▶ _AIM_
Make an exact copy of the records, dropping all pictures.

▶ _RECORDED DATA_
"""

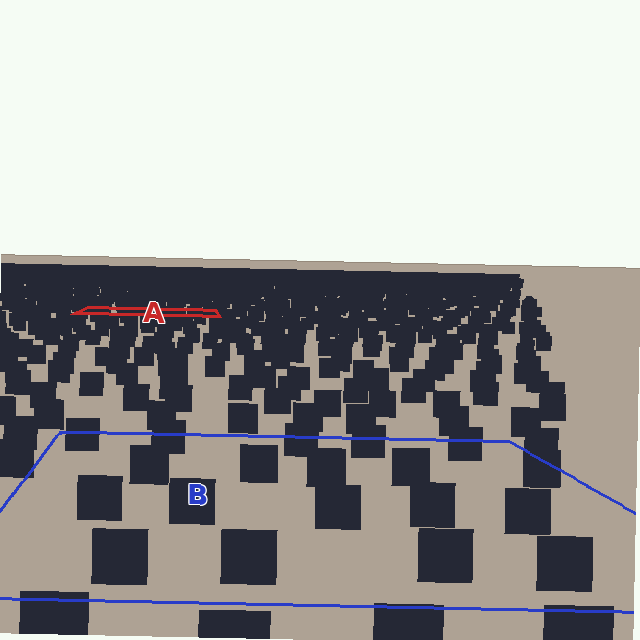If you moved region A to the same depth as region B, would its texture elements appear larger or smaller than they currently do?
They would appear larger. At a closer depth, the same texture elements are projected at a bigger on-screen size.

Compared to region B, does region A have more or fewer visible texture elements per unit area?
Region A has more texture elements per unit area — they are packed more densely because it is farther away.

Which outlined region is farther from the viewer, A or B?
Region A is farther from the viewer — the texture elements inside it appear smaller and more densely packed.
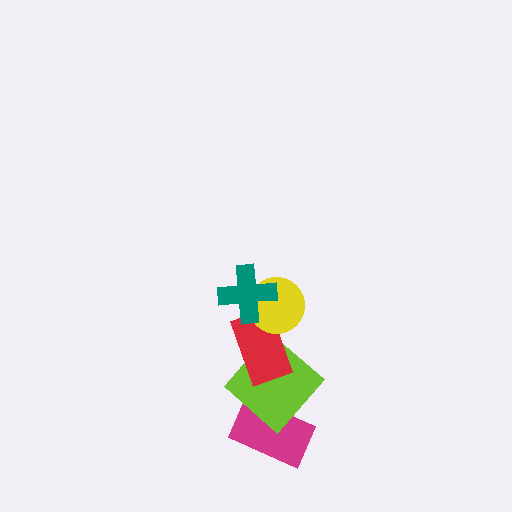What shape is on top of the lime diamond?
The red rectangle is on top of the lime diamond.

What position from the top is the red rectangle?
The red rectangle is 3rd from the top.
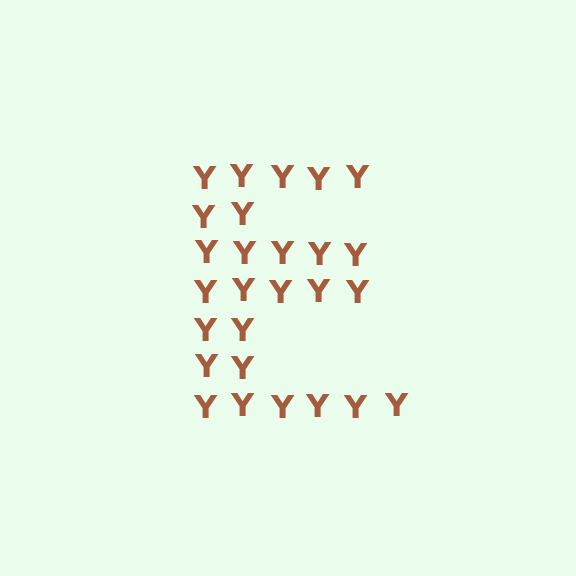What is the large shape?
The large shape is the letter E.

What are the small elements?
The small elements are letter Y's.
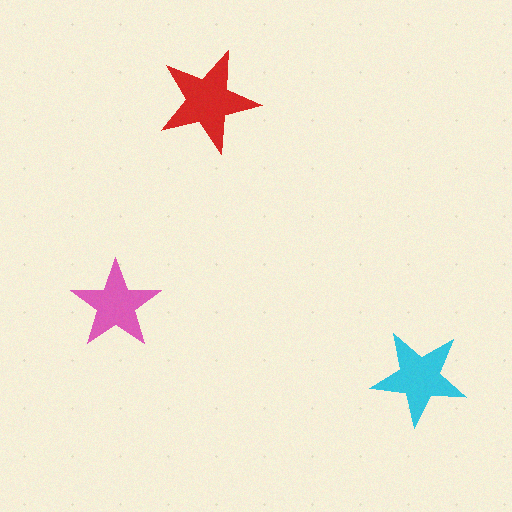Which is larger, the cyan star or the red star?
The red one.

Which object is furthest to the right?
The cyan star is rightmost.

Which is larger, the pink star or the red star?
The red one.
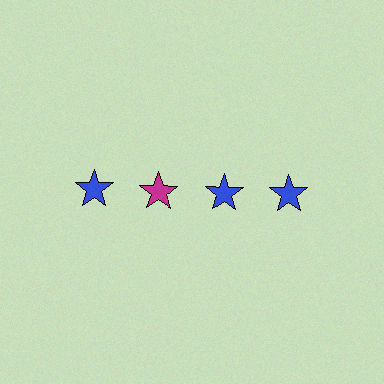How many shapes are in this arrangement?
There are 4 shapes arranged in a grid pattern.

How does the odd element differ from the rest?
It has a different color: magenta instead of blue.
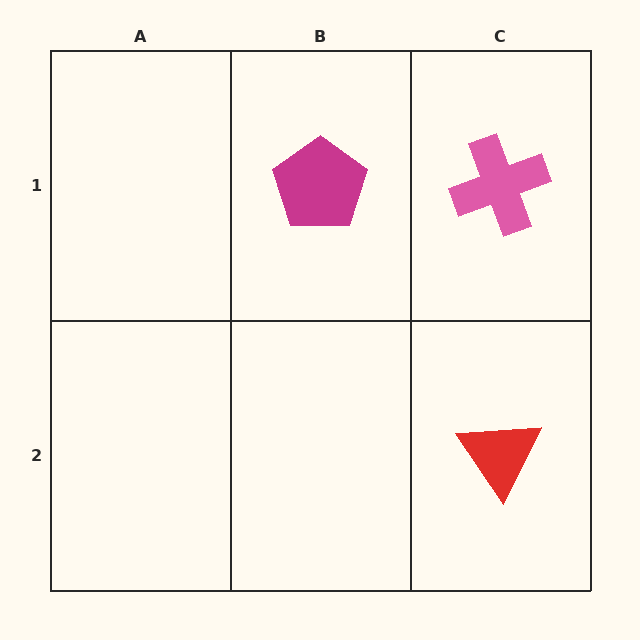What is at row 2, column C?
A red triangle.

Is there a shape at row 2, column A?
No, that cell is empty.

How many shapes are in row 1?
2 shapes.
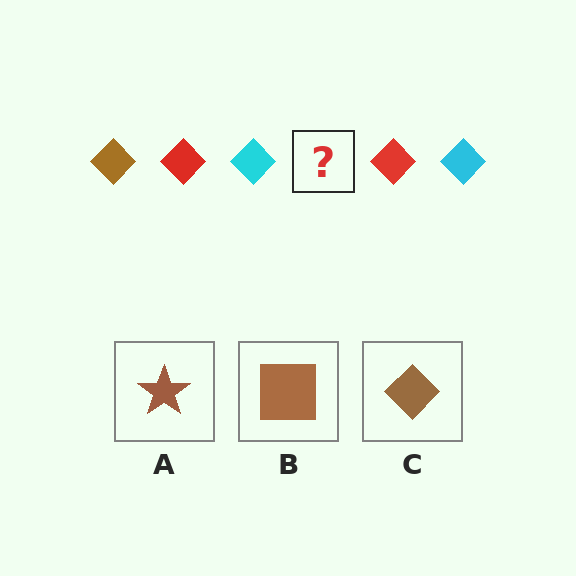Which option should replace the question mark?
Option C.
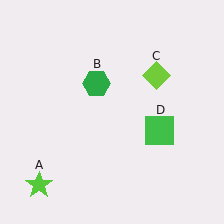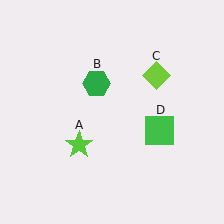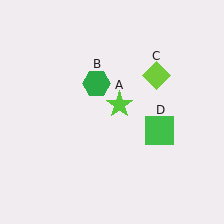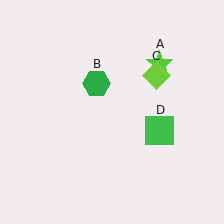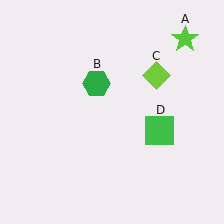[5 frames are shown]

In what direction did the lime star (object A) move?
The lime star (object A) moved up and to the right.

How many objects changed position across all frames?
1 object changed position: lime star (object A).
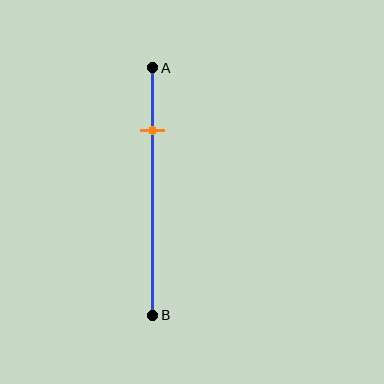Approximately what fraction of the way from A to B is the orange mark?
The orange mark is approximately 25% of the way from A to B.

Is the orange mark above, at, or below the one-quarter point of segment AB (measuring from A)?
The orange mark is approximately at the one-quarter point of segment AB.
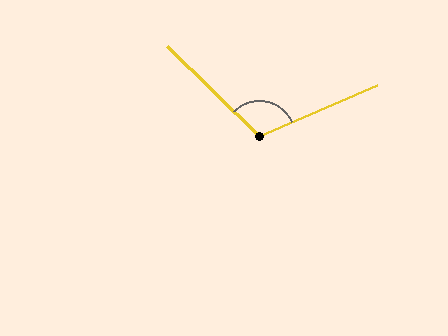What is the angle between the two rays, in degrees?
Approximately 112 degrees.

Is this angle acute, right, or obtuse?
It is obtuse.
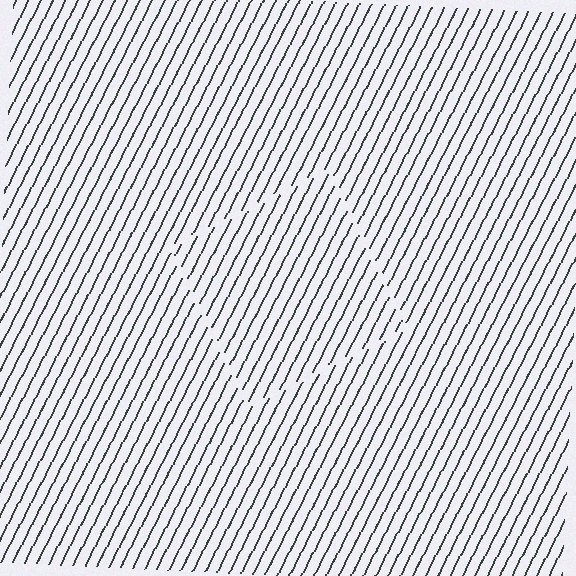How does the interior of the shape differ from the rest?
The interior of the shape contains the same grating, shifted by half a period — the contour is defined by the phase discontinuity where line-ends from the inner and outer gratings abut.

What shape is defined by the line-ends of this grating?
An illusory square. The interior of the shape contains the same grating, shifted by half a period — the contour is defined by the phase discontinuity where line-ends from the inner and outer gratings abut.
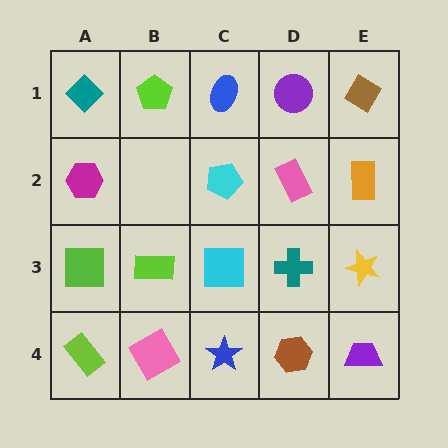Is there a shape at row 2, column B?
No, that cell is empty.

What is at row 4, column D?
A brown hexagon.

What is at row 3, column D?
A teal cross.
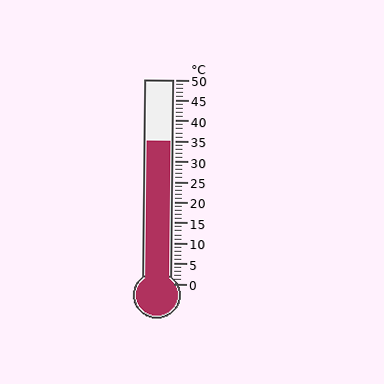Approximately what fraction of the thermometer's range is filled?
The thermometer is filled to approximately 70% of its range.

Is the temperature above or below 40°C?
The temperature is below 40°C.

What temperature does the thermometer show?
The thermometer shows approximately 35°C.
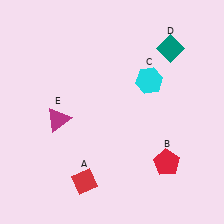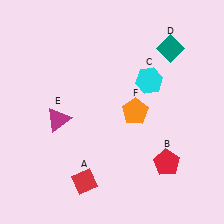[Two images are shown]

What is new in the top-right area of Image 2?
An orange pentagon (F) was added in the top-right area of Image 2.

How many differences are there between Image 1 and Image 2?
There is 1 difference between the two images.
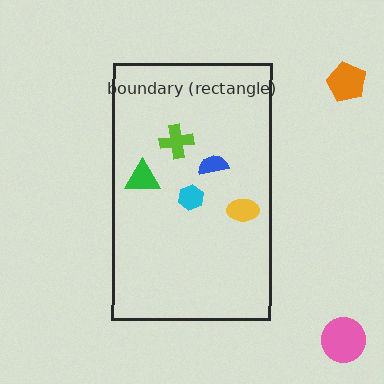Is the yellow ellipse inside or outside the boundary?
Inside.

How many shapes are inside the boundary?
5 inside, 2 outside.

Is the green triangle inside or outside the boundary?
Inside.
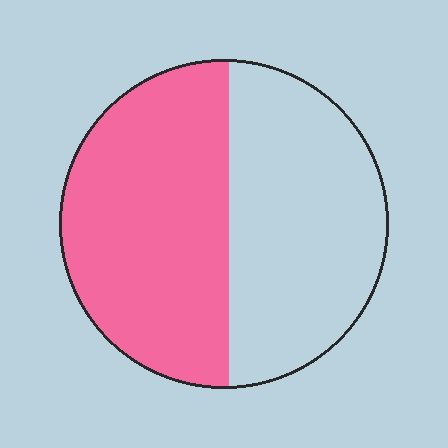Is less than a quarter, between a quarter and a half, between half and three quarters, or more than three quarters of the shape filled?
Between half and three quarters.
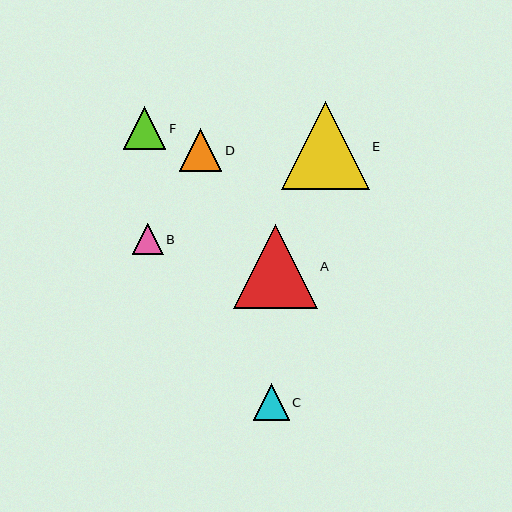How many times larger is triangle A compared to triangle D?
Triangle A is approximately 2.0 times the size of triangle D.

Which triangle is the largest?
Triangle E is the largest with a size of approximately 88 pixels.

"""

▶ _TASK ANSWER_
If you moved region A to the same depth as region B, would its texture elements appear larger or smaller than they currently do?
They would appear larger. At a closer depth, the same texture elements are projected at a bigger on-screen size.

Compared to region B, does region A have more or fewer visible texture elements per unit area?
Region A has more texture elements per unit area — they are packed more densely because it is farther away.

Which outlined region is farther from the viewer, A or B?
Region A is farther from the viewer — the texture elements inside it appear smaller and more densely packed.
What shape is on top of the lime diamond?
The red rectangle is on top of the lime diamond.

What position from the top is the red rectangle?
The red rectangle is 3rd from the top.
What is the large shape?
The large shape is the letter E.

What are the small elements?
The small elements are letter Y's.
Which is larger, the cyan star or the red star?
The red one.

Which object is furthest to the right?
The cyan star is rightmost.

Which is larger, the pink star or the red star?
The red one.
How many shapes are in this arrangement?
There are 4 shapes arranged in a grid pattern.

How does the odd element differ from the rest?
It has a different color: magenta instead of blue.
What is at row 2, column C?
A red triangle.

Is there a shape at row 2, column A?
No, that cell is empty.

How many shapes are in row 1?
2 shapes.
Which option should replace the question mark?
Option C.
[5 frames are shown]

In what direction did the lime star (object A) move?
The lime star (object A) moved up and to the right.

How many objects changed position across all frames?
1 object changed position: lime star (object A).
Approximately what fraction of the way from A to B is the orange mark?
The orange mark is approximately 25% of the way from A to B.

Is the orange mark above, at, or below the one-quarter point of segment AB (measuring from A)?
The orange mark is approximately at the one-quarter point of segment AB.
What is the angle between the two rays, in degrees?
Approximately 112 degrees.

Is this angle acute, right, or obtuse?
It is obtuse.
How does the interior of the shape differ from the rest?
The interior of the shape contains the same grating, shifted by half a period — the contour is defined by the phase discontinuity where line-ends from the inner and outer gratings abut.

What shape is defined by the line-ends of this grating?
An illusory square. The interior of the shape contains the same grating, shifted by half a period — the contour is defined by the phase discontinuity where line-ends from the inner and outer gratings abut.
Is there a shape at row 2, column B?
No, that cell is empty.

What is at row 4, column D?
A brown hexagon.

What is at row 3, column D?
A teal cross.
Approximately what fraction of the thermometer's range is filled?
The thermometer is filled to approximately 70% of its range.

Is the temperature above or below 40°C?
The temperature is below 40°C.

What temperature does the thermometer show?
The thermometer shows approximately 35°C.
[Two images are shown]

What is new in the top-right area of Image 2?
An orange pentagon (F) was added in the top-right area of Image 2.

How many differences are there between Image 1 and Image 2?
There is 1 difference between the two images.
Is the yellow ellipse inside or outside the boundary?
Inside.

How many shapes are inside the boundary?
5 inside, 2 outside.

Is the green triangle inside or outside the boundary?
Inside.
Is less than a quarter, between a quarter and a half, between half and three quarters, or more than three quarters of the shape filled?
Between half and three quarters.
How many times larger is triangle A compared to triangle D?
Triangle A is approximately 2.0 times the size of triangle D.

Which triangle is the largest?
Triangle E is the largest with a size of approximately 88 pixels.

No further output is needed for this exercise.